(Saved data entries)
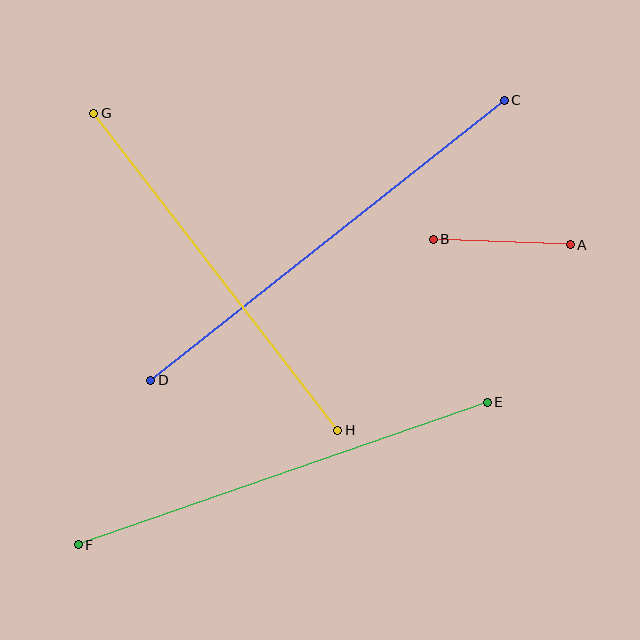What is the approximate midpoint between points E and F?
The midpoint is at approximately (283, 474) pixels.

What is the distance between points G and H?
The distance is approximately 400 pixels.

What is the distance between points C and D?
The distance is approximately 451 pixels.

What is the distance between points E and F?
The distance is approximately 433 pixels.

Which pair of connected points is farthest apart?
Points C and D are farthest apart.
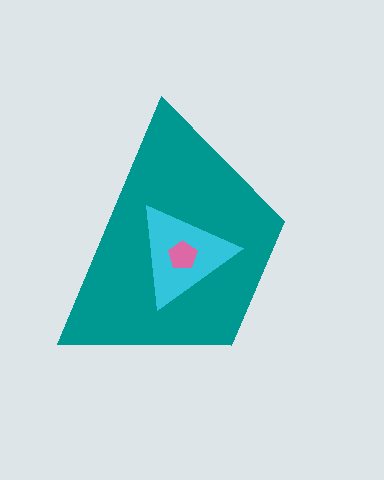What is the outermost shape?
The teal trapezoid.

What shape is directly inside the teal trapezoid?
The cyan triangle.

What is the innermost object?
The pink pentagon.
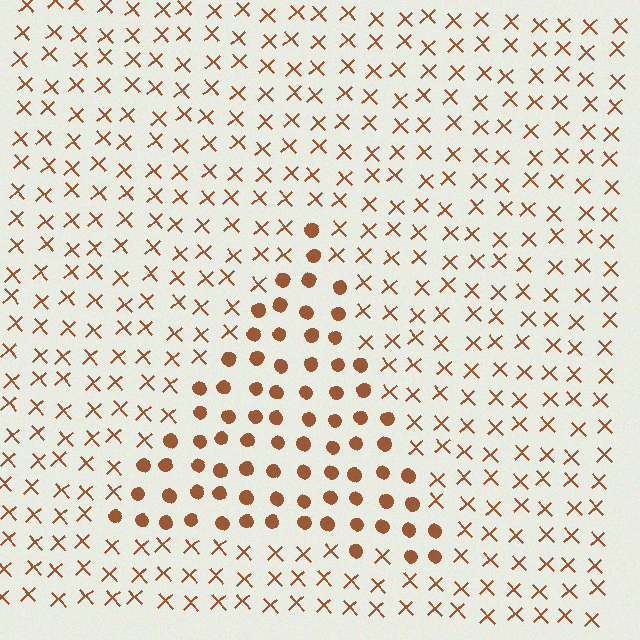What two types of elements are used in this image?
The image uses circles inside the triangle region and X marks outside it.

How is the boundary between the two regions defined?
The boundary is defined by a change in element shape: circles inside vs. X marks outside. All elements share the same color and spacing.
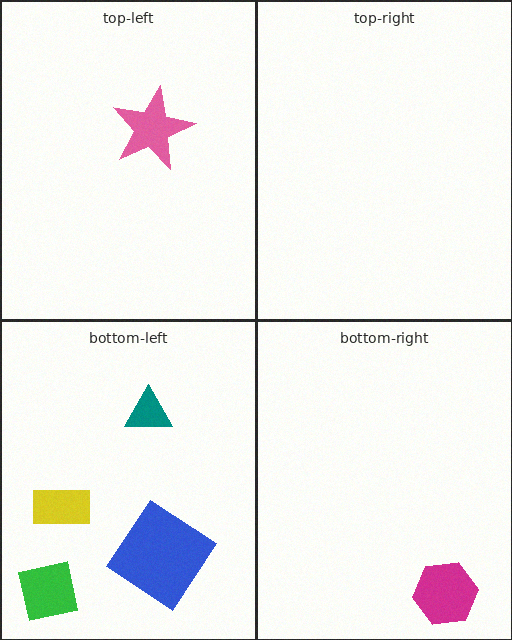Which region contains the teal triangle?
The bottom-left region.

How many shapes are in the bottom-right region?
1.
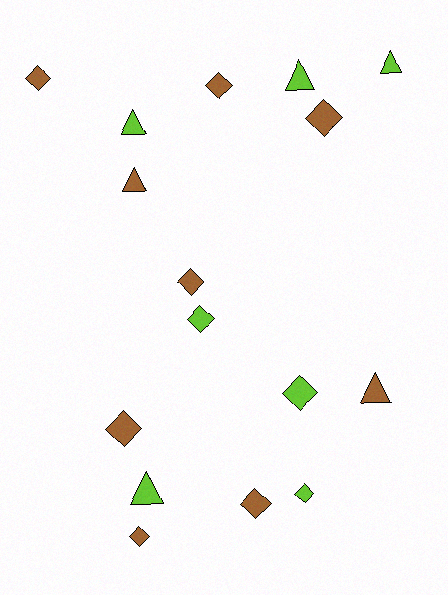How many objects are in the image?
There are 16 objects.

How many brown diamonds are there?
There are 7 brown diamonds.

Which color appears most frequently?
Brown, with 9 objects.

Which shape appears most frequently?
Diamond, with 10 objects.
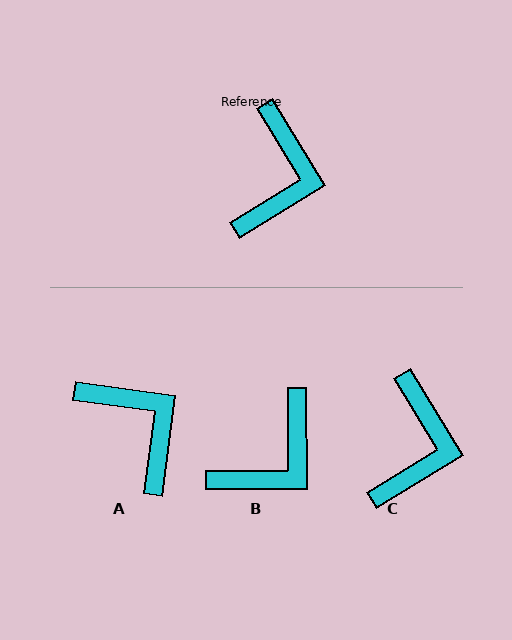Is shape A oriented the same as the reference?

Written exercise: Copy out all the entries exactly. Images stay out of the copy.

Output of the task:
What is the approximate midpoint between points E and F?
The midpoint is at approximately (283, 474) pixels.

What is the distance between points G and H?
The distance is approximately 400 pixels.

What is the distance between points C and D?
The distance is approximately 451 pixels.

What is the distance between points E and F?
The distance is approximately 433 pixels.

Which pair of connected points is farthest apart?
Points C and D are farthest apart.
What is the outermost shape?
The teal trapezoid.

What shape is directly inside the teal trapezoid?
The cyan triangle.

What is the innermost object?
The pink pentagon.
What two types of elements are used in this image?
The image uses circles inside the triangle region and X marks outside it.

How is the boundary between the two regions defined?
The boundary is defined by a change in element shape: circles inside vs. X marks outside. All elements share the same color and spacing.
Which region contains the teal triangle?
The bottom-left region.

How many shapes are in the bottom-right region?
1.
How many objects are in the image?
There are 16 objects.

How many brown diamonds are there?
There are 7 brown diamonds.

Which color appears most frequently?
Brown, with 9 objects.

Which shape appears most frequently?
Diamond, with 10 objects.
Is shape A oriented the same as the reference?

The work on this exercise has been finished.